EXERCISE DIRECTIONS: From the line that contains "What are the" to the last line of the data below, transcribe every line exactly. Do not include the pictures.

DATA SUPPLIED:
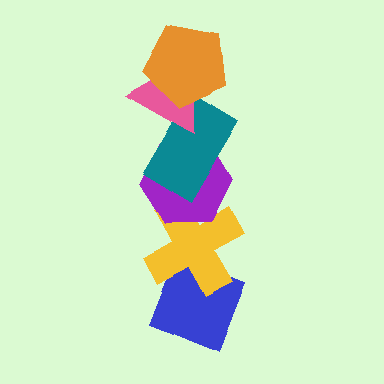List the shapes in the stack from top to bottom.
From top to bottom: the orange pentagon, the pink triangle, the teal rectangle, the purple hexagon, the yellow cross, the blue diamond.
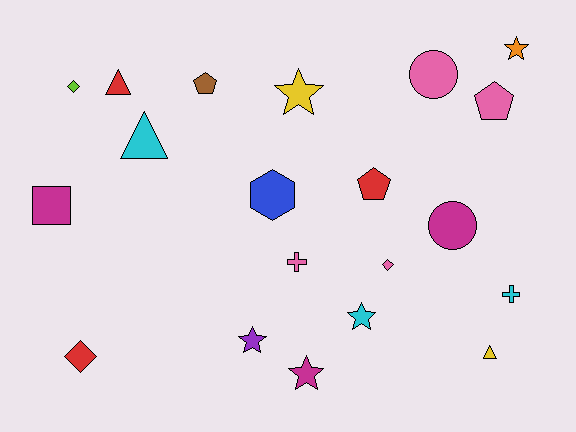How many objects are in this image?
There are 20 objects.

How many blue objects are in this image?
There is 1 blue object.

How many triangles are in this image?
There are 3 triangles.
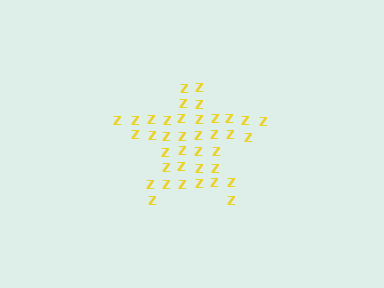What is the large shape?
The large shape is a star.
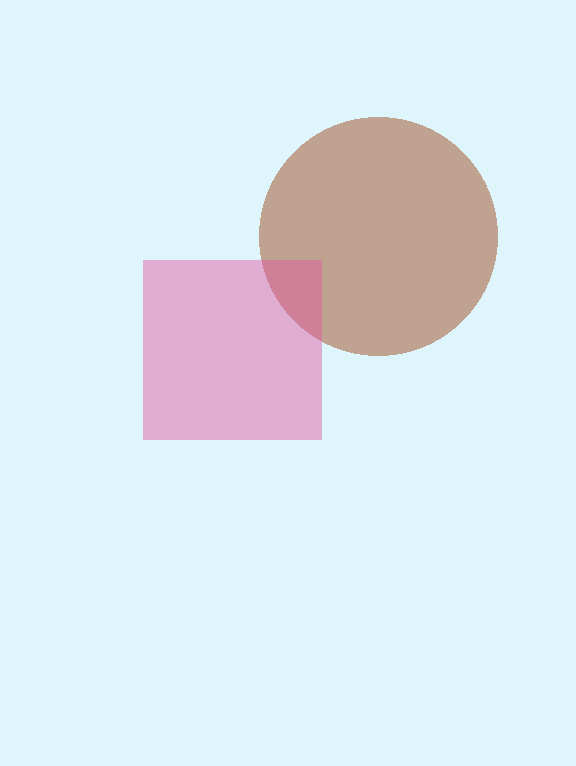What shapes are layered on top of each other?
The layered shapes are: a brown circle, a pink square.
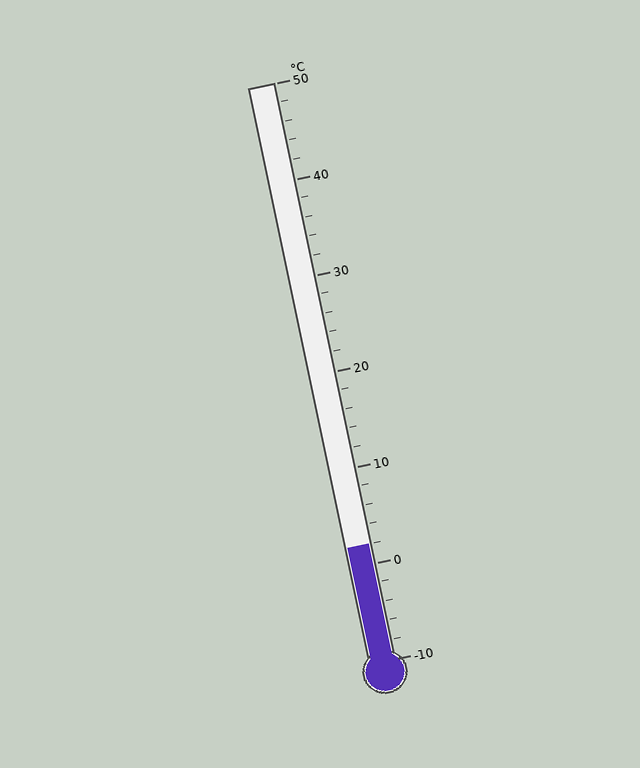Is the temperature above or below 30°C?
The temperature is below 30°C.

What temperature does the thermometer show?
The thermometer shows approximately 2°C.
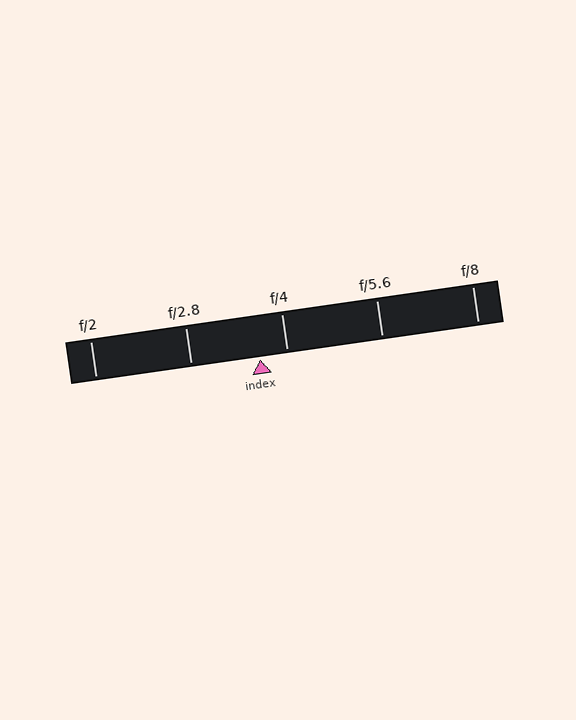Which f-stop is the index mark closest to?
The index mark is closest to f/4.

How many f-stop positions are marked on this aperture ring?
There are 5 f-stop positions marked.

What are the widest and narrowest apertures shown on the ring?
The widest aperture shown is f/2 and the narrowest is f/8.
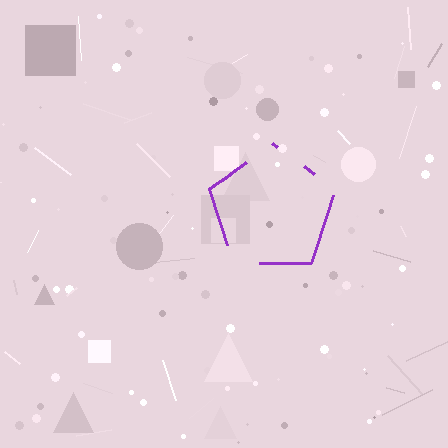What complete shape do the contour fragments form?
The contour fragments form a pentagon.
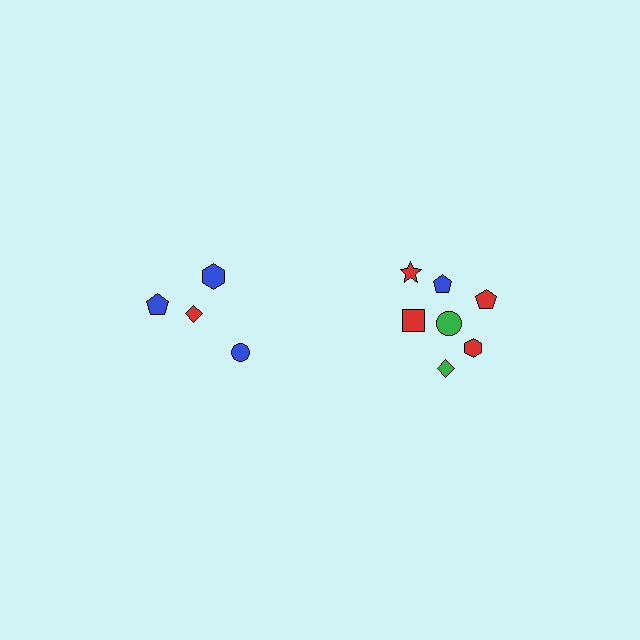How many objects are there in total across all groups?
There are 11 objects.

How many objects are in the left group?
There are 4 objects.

WORKED ANSWER:
What are the widest and narrowest apertures shown on the ring?
The widest aperture shown is f/2 and the narrowest is f/8.
What complete shape do the contour fragments form?
The contour fragments form a pentagon.
How many objects are there in total across all groups?
There are 11 objects.

How many objects are in the left group?
There are 4 objects.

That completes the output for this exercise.